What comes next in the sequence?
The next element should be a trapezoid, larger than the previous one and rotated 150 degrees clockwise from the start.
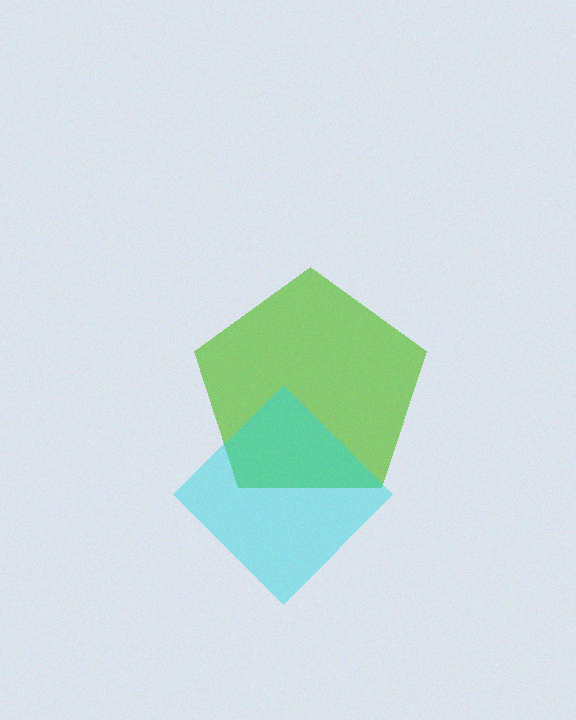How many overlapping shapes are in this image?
There are 2 overlapping shapes in the image.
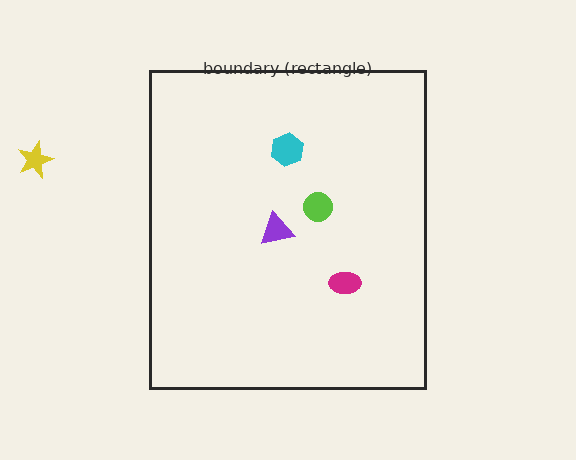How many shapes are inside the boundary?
4 inside, 1 outside.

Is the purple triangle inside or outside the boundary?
Inside.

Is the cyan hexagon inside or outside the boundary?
Inside.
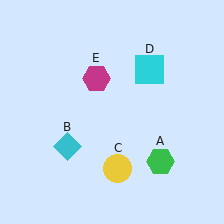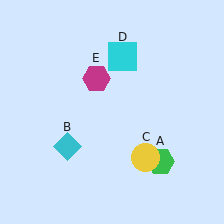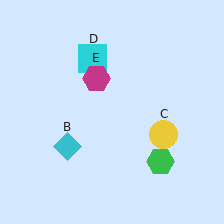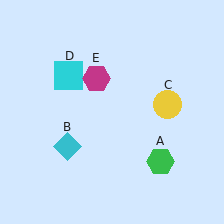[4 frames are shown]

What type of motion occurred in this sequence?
The yellow circle (object C), cyan square (object D) rotated counterclockwise around the center of the scene.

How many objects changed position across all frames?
2 objects changed position: yellow circle (object C), cyan square (object D).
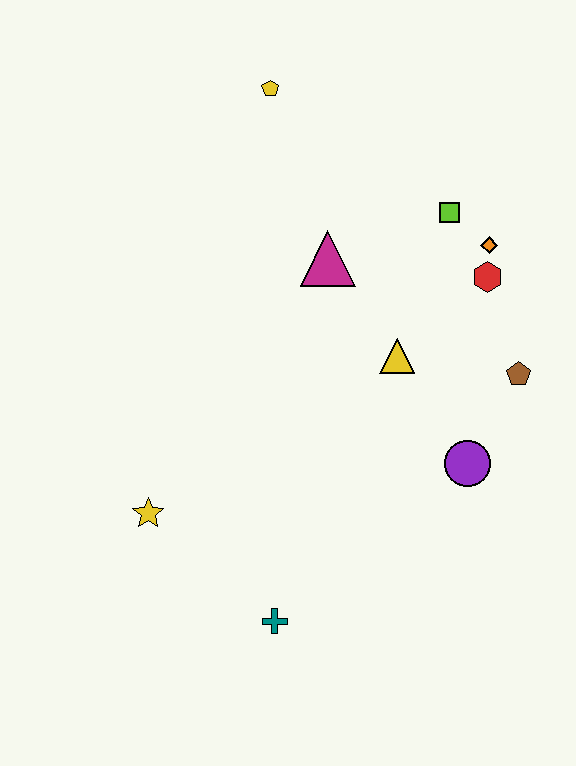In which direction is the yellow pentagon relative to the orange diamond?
The yellow pentagon is to the left of the orange diamond.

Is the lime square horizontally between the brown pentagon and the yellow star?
Yes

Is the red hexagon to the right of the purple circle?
Yes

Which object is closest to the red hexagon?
The orange diamond is closest to the red hexagon.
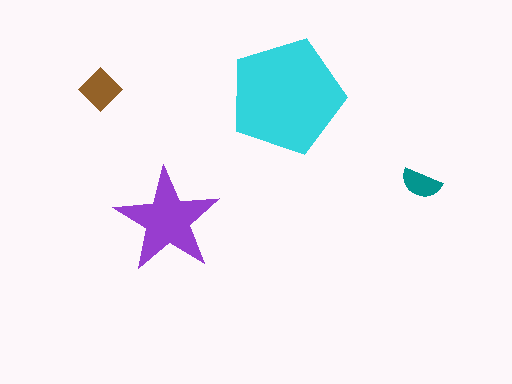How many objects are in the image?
There are 4 objects in the image.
------------
# [What needs to be done]
Reproduce the entries above without change, omitting all pictures.

# [Output for this task]
What comes next in the sequence?
The next element should be a trapezoid, larger than the previous one and rotated 150 degrees clockwise from the start.
How many overlapping shapes are in this image?
There are 2 overlapping shapes in the image.
How many shapes are inside the boundary?
4 inside, 1 outside.

Is the purple triangle inside or outside the boundary?
Inside.

Is the cyan hexagon inside or outside the boundary?
Inside.
[4 frames are shown]

What type of motion occurred in this sequence?
The yellow circle (object C), cyan square (object D) rotated counterclockwise around the center of the scene.

How many objects changed position across all frames?
2 objects changed position: yellow circle (object C), cyan square (object D).
In which direction is the yellow pentagon relative to the orange diamond?
The yellow pentagon is to the left of the orange diamond.

Is the lime square horizontally between the brown pentagon and the yellow star?
Yes

Is the red hexagon to the right of the purple circle?
Yes

Which object is closest to the red hexagon?
The orange diamond is closest to the red hexagon.
How many objects are in the image?
There are 4 objects in the image.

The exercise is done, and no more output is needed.